#### WHAT TO DO:
From the entries below, print exactly the span beginning with the line holding "Is the teal rectangle partially hidden?" and ending with the line holding "How many neighboring", endpoints included, and skip any pictures.
(Beginning of PROVIDED DATA)
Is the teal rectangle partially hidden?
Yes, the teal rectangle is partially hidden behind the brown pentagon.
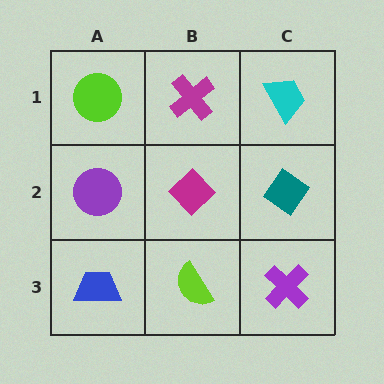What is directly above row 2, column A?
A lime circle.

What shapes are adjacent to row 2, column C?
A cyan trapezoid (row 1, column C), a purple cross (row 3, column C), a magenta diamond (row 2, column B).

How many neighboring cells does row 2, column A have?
(End of PROVIDED DATA)
(Beginning of PROVIDED DATA)
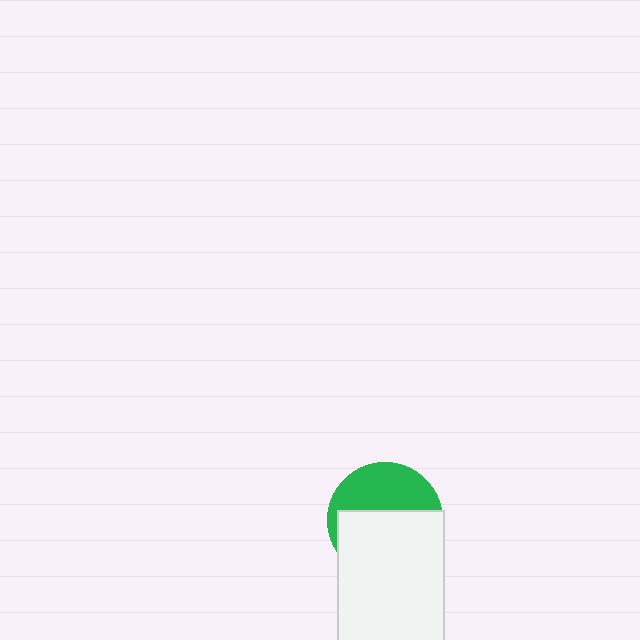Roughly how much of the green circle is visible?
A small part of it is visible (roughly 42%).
(End of PROVIDED DATA)
#### EXERCISE ANSWER:
Is the teal rectangle partially hidden?
Yes, the teal rectangle is partially hidden behind the brown pentagon.
What is directly above row 2, column A?
A lime circle.

What shapes are adjacent to row 2, column C?
A cyan trapezoid (row 1, column C), a purple cross (row 3, column C), a magenta diamond (row 2, column B).

How many neighboring cells does row 2, column A have?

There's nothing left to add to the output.